_What is being asked_. Leave out every picture, and retype exactly the lines from the line with "Which object is" through the line with "[4 frames are shown]", both ends included.

Data entries about shape features
— Start —
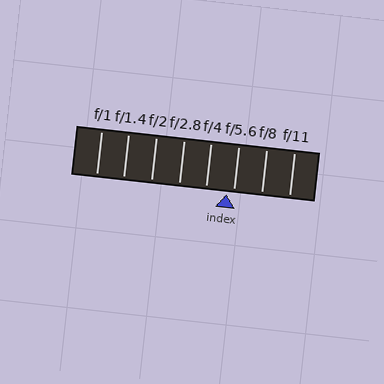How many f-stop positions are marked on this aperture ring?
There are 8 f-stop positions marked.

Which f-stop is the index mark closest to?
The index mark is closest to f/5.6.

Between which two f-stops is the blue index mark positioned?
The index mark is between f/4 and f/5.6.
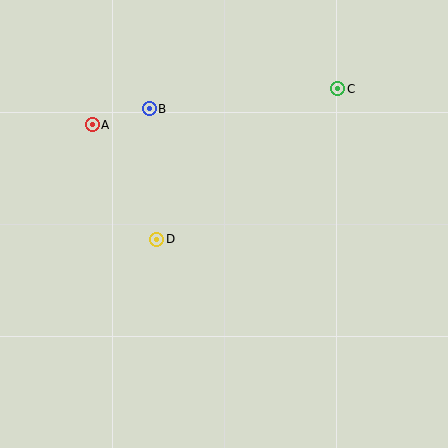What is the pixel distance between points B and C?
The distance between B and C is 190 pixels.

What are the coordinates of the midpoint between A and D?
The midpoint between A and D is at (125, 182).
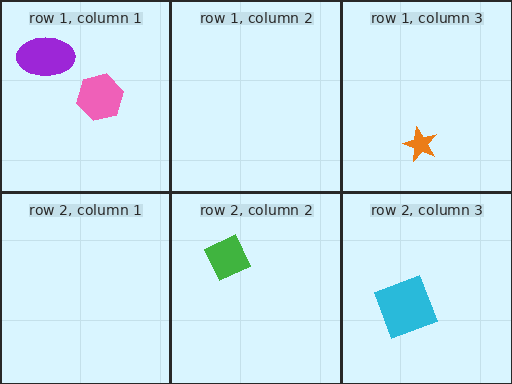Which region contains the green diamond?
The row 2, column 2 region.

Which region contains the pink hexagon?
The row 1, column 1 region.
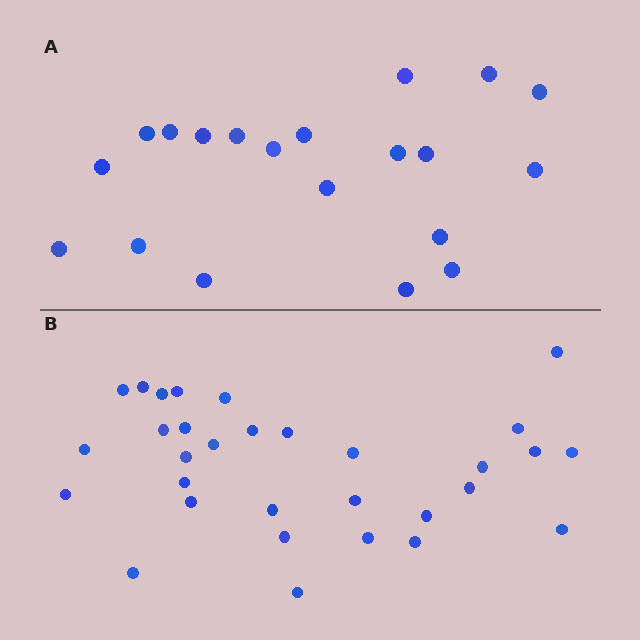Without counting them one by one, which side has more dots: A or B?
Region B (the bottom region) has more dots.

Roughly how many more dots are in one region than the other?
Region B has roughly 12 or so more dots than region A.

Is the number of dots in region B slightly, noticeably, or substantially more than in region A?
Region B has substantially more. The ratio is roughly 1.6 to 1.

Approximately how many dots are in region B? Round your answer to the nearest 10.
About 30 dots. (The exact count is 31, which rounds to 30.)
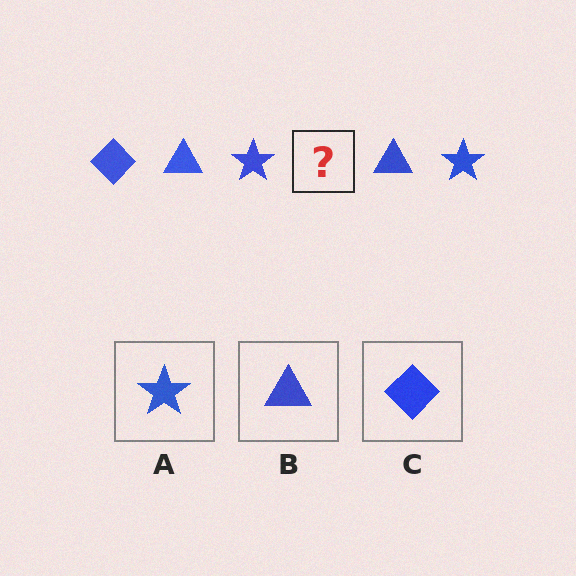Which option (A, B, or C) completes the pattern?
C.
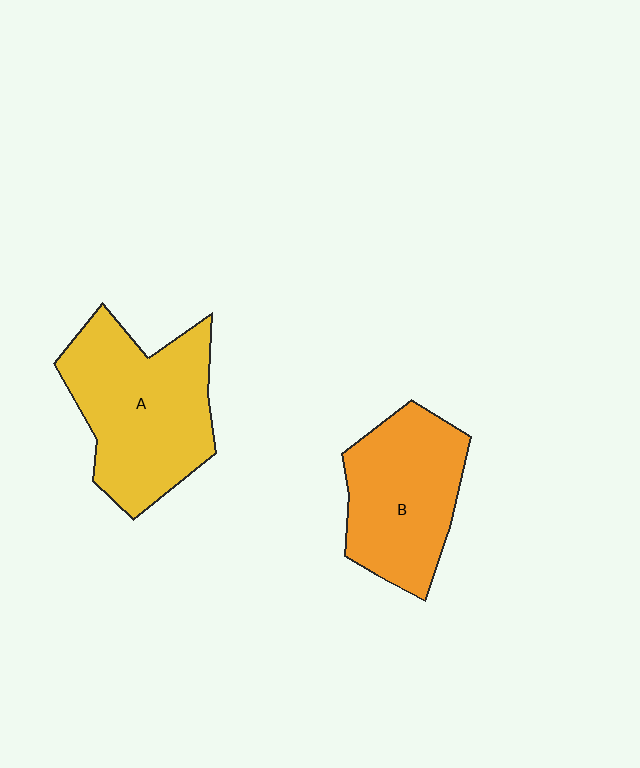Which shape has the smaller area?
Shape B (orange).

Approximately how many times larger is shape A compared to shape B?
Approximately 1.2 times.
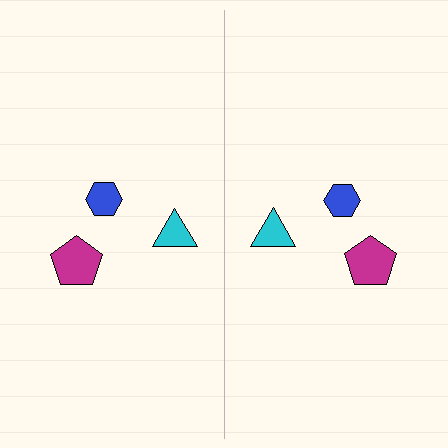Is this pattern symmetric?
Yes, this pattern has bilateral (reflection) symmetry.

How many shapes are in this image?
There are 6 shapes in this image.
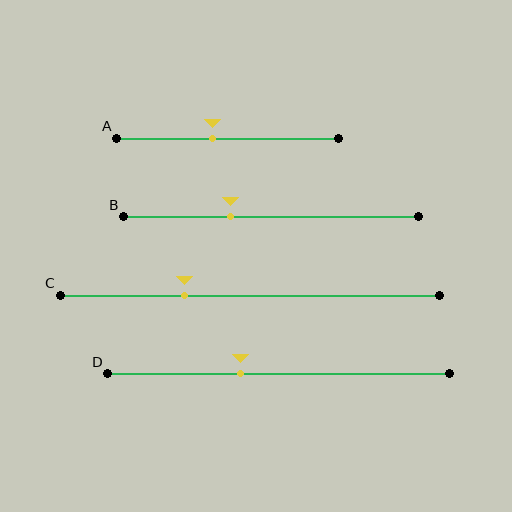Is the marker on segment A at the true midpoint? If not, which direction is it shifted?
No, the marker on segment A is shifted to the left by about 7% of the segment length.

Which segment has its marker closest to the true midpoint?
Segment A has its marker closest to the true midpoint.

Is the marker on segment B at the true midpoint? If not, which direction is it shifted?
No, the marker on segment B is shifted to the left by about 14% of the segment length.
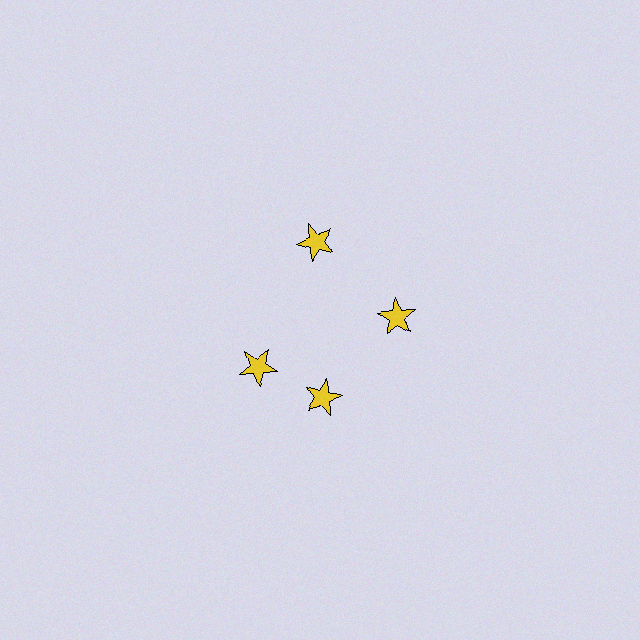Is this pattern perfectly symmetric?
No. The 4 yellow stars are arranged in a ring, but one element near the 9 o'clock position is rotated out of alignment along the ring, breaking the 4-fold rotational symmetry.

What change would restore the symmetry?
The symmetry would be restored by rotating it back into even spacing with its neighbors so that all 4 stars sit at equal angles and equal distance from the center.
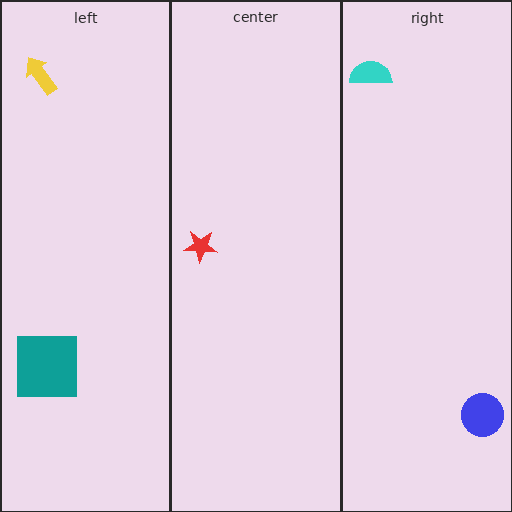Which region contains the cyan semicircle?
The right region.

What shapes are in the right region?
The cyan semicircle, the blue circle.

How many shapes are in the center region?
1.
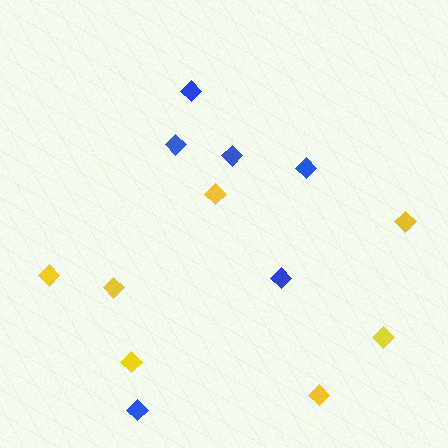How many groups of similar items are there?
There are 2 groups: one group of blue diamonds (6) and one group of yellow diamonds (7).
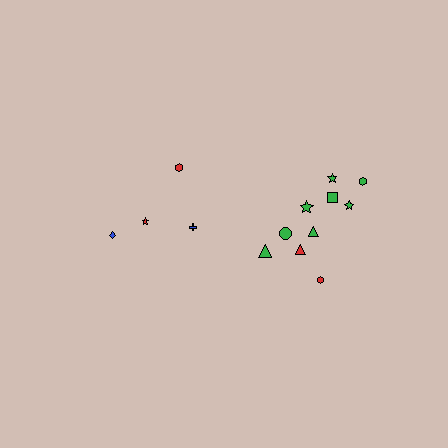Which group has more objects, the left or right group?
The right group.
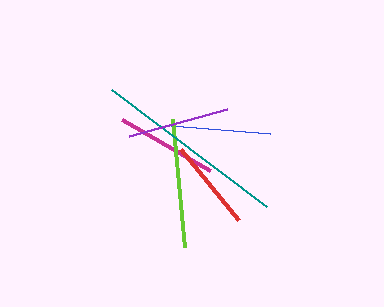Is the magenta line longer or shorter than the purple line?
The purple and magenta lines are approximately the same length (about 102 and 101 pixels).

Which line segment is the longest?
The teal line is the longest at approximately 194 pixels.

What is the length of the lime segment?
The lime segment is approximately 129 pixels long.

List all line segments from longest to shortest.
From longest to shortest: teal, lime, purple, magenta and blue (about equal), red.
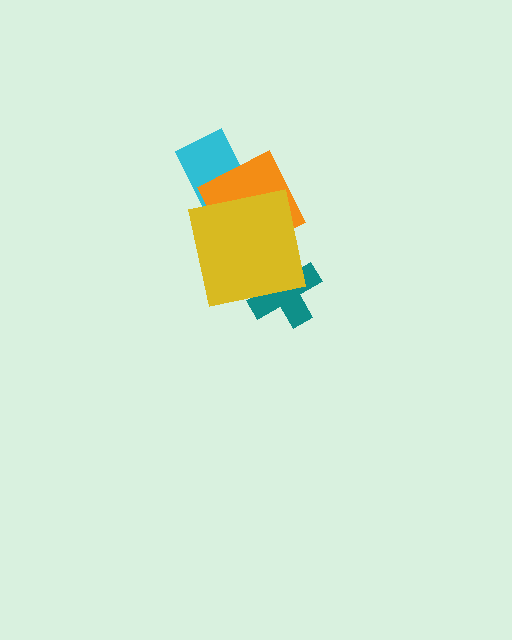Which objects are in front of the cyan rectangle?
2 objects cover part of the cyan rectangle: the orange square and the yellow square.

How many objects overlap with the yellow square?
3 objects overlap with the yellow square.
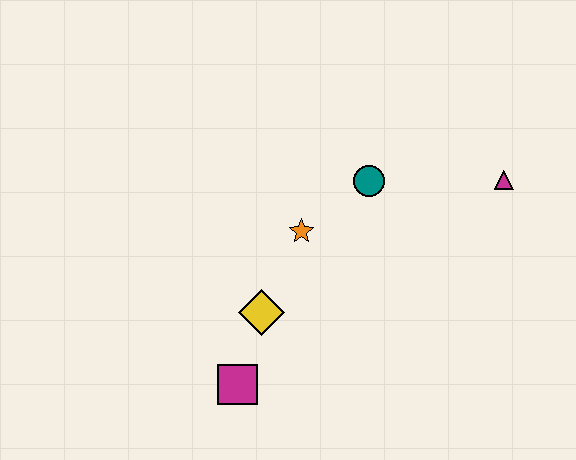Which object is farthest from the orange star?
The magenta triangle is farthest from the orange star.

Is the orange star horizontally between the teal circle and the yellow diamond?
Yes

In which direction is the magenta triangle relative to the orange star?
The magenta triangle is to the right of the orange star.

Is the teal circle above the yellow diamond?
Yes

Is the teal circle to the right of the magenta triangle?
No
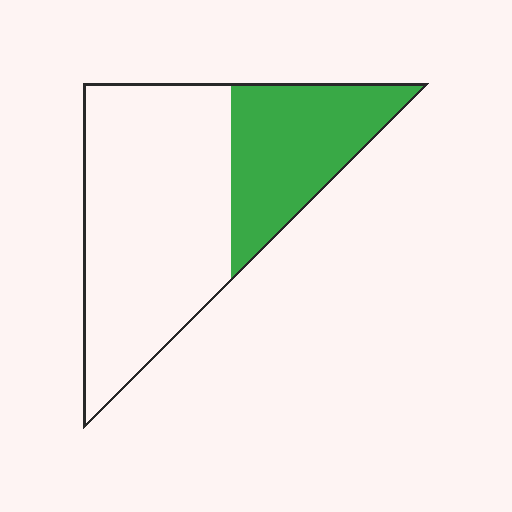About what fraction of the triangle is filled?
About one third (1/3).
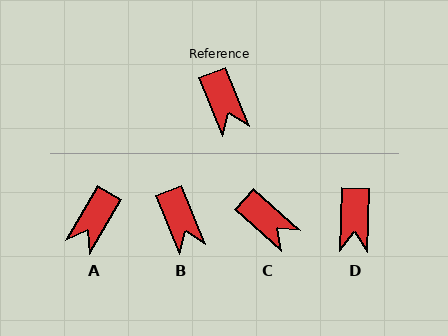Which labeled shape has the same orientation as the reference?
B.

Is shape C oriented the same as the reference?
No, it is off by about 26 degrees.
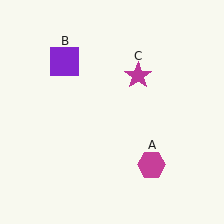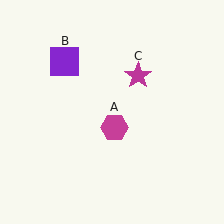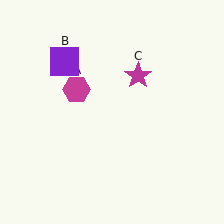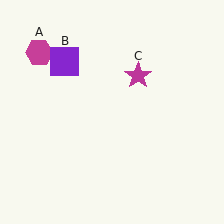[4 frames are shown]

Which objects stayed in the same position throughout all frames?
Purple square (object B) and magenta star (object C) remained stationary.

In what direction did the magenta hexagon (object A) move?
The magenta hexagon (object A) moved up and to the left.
— End —
_Finished task_.
Which object is farthest from the orange star?
The magenta triangle is farthest from the orange star.

Is the orange star horizontally between the teal circle and the yellow diamond?
Yes

In which direction is the magenta triangle relative to the orange star?
The magenta triangle is to the right of the orange star.

Is the teal circle above the yellow diamond?
Yes

Is the teal circle to the right of the magenta triangle?
No
About what fraction of the triangle is filled?
About one third (1/3).
Which labeled shape has the same orientation as the reference?
B.

Is shape C oriented the same as the reference?
No, it is off by about 26 degrees.
[4 frames are shown]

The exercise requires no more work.